Short exercise:
Output each entry below as it stands, leaving out every picture.

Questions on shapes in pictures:
-- start --
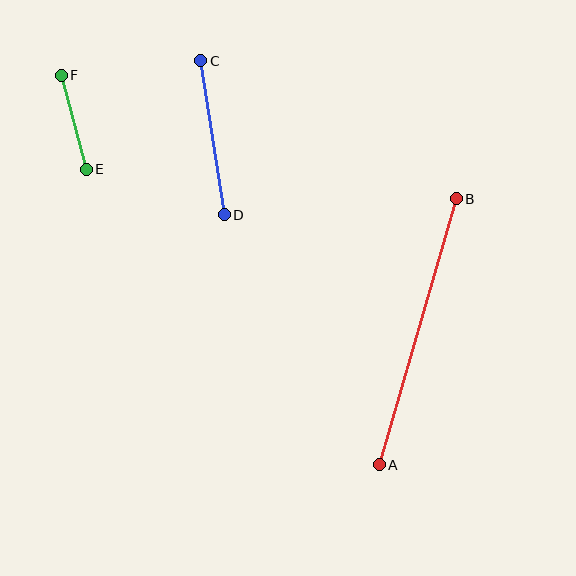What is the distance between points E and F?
The distance is approximately 97 pixels.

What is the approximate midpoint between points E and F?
The midpoint is at approximately (74, 122) pixels.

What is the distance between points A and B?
The distance is approximately 277 pixels.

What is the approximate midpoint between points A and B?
The midpoint is at approximately (418, 332) pixels.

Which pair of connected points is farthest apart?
Points A and B are farthest apart.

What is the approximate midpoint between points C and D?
The midpoint is at approximately (212, 138) pixels.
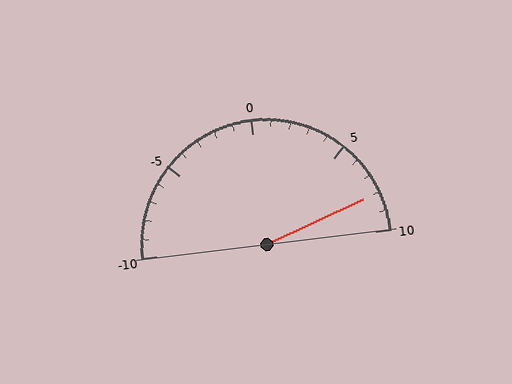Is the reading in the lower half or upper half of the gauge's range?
The reading is in the upper half of the range (-10 to 10).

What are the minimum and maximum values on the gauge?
The gauge ranges from -10 to 10.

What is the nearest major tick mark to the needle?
The nearest major tick mark is 10.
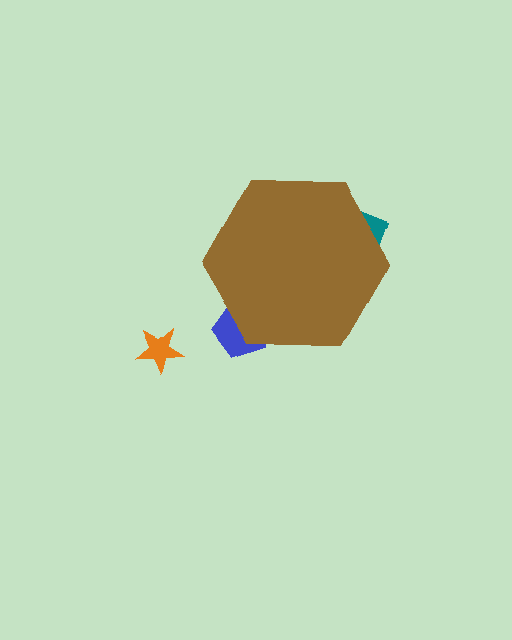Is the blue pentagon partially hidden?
Yes, the blue pentagon is partially hidden behind the brown hexagon.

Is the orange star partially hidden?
No, the orange star is fully visible.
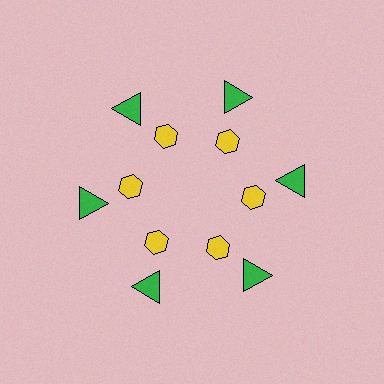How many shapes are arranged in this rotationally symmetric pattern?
There are 12 shapes, arranged in 6 groups of 2.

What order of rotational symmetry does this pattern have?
This pattern has 6-fold rotational symmetry.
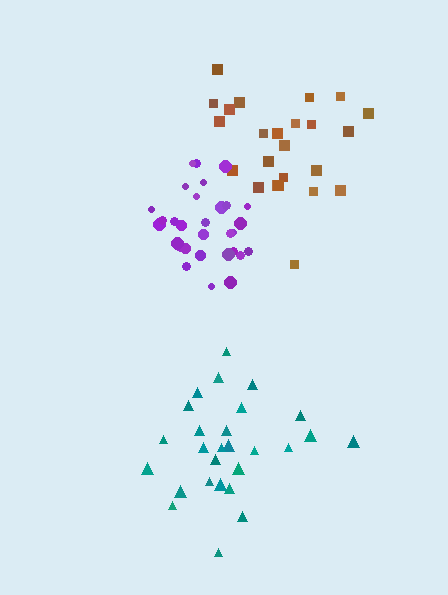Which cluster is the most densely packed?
Purple.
-- end --
Response to the exercise:
What is the distance between points E and F?
The distance is approximately 97 pixels.

What is the approximate midpoint between points E and F?
The midpoint is at approximately (74, 122) pixels.

What is the distance between points A and B?
The distance is approximately 277 pixels.

What is the approximate midpoint between points A and B?
The midpoint is at approximately (418, 332) pixels.

Which pair of connected points is farthest apart?
Points A and B are farthest apart.

What is the approximate midpoint between points C and D?
The midpoint is at approximately (212, 138) pixels.
Is the reading in the lower half or upper half of the gauge's range?
The reading is in the upper half of the range (-10 to 10).

What are the minimum and maximum values on the gauge?
The gauge ranges from -10 to 10.

What is the nearest major tick mark to the needle?
The nearest major tick mark is 10.
Is the blue pentagon partially hidden?
Yes, the blue pentagon is partially hidden behind the brown hexagon.

Is the orange star partially hidden?
No, the orange star is fully visible.
How many shapes are arranged in this rotationally symmetric pattern?
There are 12 shapes, arranged in 6 groups of 2.

What order of rotational symmetry does this pattern have?
This pattern has 6-fold rotational symmetry.
Which cluster is the most densely packed?
Purple.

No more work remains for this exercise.